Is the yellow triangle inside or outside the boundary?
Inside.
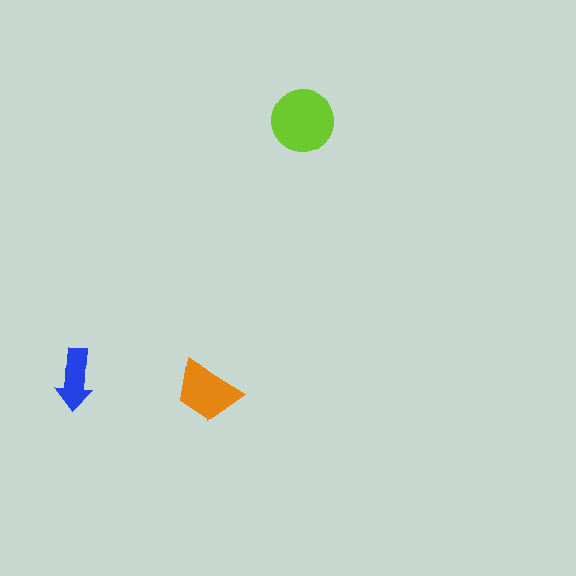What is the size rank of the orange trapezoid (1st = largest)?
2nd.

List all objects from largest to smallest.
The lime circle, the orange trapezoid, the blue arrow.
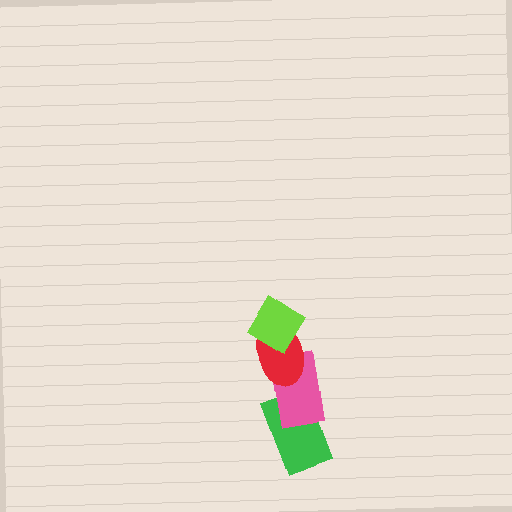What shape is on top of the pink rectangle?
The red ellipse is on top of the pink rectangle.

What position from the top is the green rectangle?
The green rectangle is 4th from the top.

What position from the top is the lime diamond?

━━━

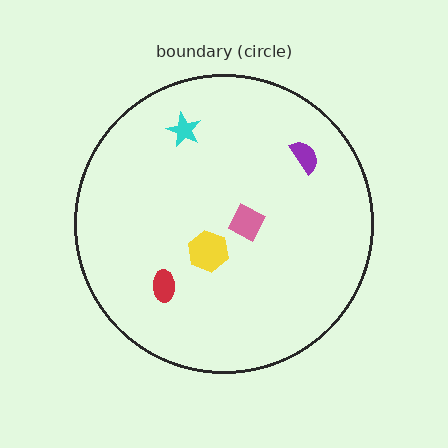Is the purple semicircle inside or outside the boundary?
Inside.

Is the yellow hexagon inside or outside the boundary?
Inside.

━━━

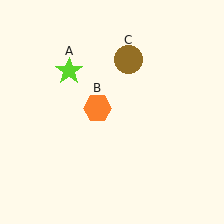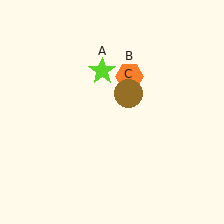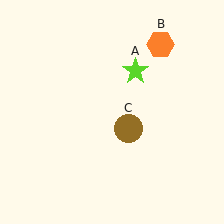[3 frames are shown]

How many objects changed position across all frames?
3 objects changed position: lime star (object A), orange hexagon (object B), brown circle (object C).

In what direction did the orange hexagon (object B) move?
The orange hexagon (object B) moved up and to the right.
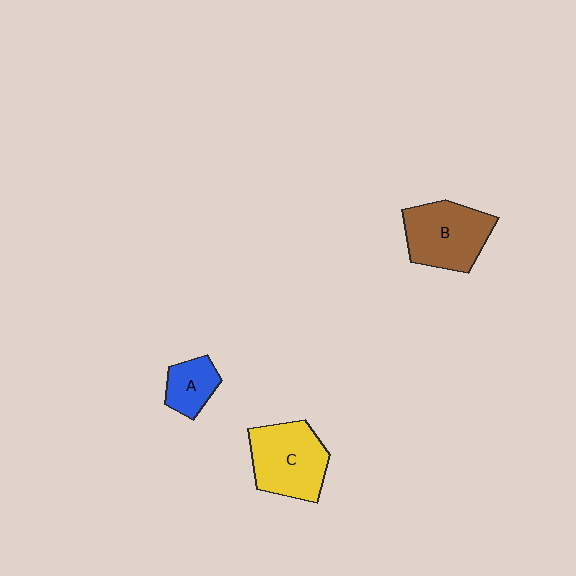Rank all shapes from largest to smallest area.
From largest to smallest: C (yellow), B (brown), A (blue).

━━━

DIRECTIONS ▸ Everything from the line with "Is the yellow triangle" down to the line with "What position from the top is the lime" in the data above should be copied exactly, with both end lines kept and the pictures left out.

REPLY TO THE EXERCISE ▸
Is the yellow triangle inside or outside the boundary?
Inside.
What is the size rank of the orange trapezoid (1st = largest)?
2nd.

List all objects from largest to smallest.
The lime circle, the orange trapezoid, the blue arrow.
What shape is on top of the pink rectangle?
The red ellipse is on top of the pink rectangle.

What position from the top is the green rectangle?
The green rectangle is 4th from the top.

What position from the top is the lime diamond?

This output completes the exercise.